▶ ASSIGNMENT: Reproduce the listing that follows, unchanged and complete.

▶ AVAILABLE RECORDS:
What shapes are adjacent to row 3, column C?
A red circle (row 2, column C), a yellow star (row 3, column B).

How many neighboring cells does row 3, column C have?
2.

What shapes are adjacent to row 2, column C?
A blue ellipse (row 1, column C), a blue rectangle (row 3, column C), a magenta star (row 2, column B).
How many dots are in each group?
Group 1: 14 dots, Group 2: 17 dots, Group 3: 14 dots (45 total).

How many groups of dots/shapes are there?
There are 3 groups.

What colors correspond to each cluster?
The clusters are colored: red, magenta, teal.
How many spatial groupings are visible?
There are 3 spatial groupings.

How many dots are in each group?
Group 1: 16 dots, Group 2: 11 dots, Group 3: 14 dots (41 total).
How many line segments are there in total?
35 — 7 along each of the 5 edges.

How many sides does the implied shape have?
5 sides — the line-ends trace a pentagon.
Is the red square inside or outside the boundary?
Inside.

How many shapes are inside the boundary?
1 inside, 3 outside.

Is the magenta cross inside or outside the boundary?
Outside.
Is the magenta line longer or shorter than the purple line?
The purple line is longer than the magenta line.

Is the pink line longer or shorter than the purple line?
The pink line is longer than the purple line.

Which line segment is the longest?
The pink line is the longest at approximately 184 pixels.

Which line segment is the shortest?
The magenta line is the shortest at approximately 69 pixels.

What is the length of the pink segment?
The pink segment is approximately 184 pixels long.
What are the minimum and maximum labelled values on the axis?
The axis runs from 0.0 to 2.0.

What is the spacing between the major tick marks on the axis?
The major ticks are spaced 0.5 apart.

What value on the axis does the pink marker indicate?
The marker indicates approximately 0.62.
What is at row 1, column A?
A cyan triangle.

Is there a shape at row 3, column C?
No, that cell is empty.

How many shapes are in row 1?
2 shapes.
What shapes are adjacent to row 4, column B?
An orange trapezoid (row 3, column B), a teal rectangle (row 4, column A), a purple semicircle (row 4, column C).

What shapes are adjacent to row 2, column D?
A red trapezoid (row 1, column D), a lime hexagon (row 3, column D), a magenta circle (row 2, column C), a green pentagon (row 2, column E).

▶ EXERCISE OUTPUT:
What shapes are adjacent to row 3, column C?
A red circle (row 2, column C), a yellow star (row 3, column B).

How many neighboring cells does row 3, column C have?
2.

What shapes are adjacent to row 2, column C?
A blue ellipse (row 1, column C), a blue rectangle (row 3, column C), a magenta star (row 2, column B).
How many dots are in each group?
Group 1: 14 dots, Group 2: 17 dots, Group 3: 14 dots (45 total).

How many groups of dots/shapes are there?
There are 3 groups.

What colors correspond to each cluster?
The clusters are colored: red, magenta, teal.
How many spatial groupings are visible?
There are 3 spatial groupings.

How many dots are in each group?
Group 1: 16 dots, Group 2: 11 dots, Group 3: 14 dots (41 total).
How many line segments are there in total?
35 — 7 along each of the 5 edges.

How many sides does the implied shape have?
5 sides — the line-ends trace a pentagon.
Is the red square inside or outside the boundary?
Inside.

How many shapes are inside the boundary?
1 inside, 3 outside.

Is the magenta cross inside or outside the boundary?
Outside.
Is the magenta line longer or shorter than the purple line?
The purple line is longer than the magenta line.

Is the pink line longer or shorter than the purple line?
The pink line is longer than the purple line.

Which line segment is the longest?
The pink line is the longest at approximately 184 pixels.

Which line segment is the shortest?
The magenta line is the shortest at approximately 69 pixels.

What is the length of the pink segment?
The pink segment is approximately 184 pixels long.
What are the minimum and maximum labelled values on the axis?
The axis runs from 0.0 to 2.0.

What is the spacing between the major tick marks on the axis?
The major ticks are spaced 0.5 apart.

What value on the axis does the pink marker indicate?
The marker indicates approximately 0.62.
What is at row 1, column A?
A cyan triangle.

Is there a shape at row 3, column C?
No, that cell is empty.

How many shapes are in row 1?
2 shapes.
What shapes are adjacent to row 4, column B?
An orange trapezoid (row 3, column B), a teal rectangle (row 4, column A), a purple semicircle (row 4, column C).

What shapes are adjacent to row 2, column D?
A red trapezoid (row 1, column D), a lime hexagon (row 3, column D), a magenta circle (row 2, column C), a green pentagon (row 2, column E).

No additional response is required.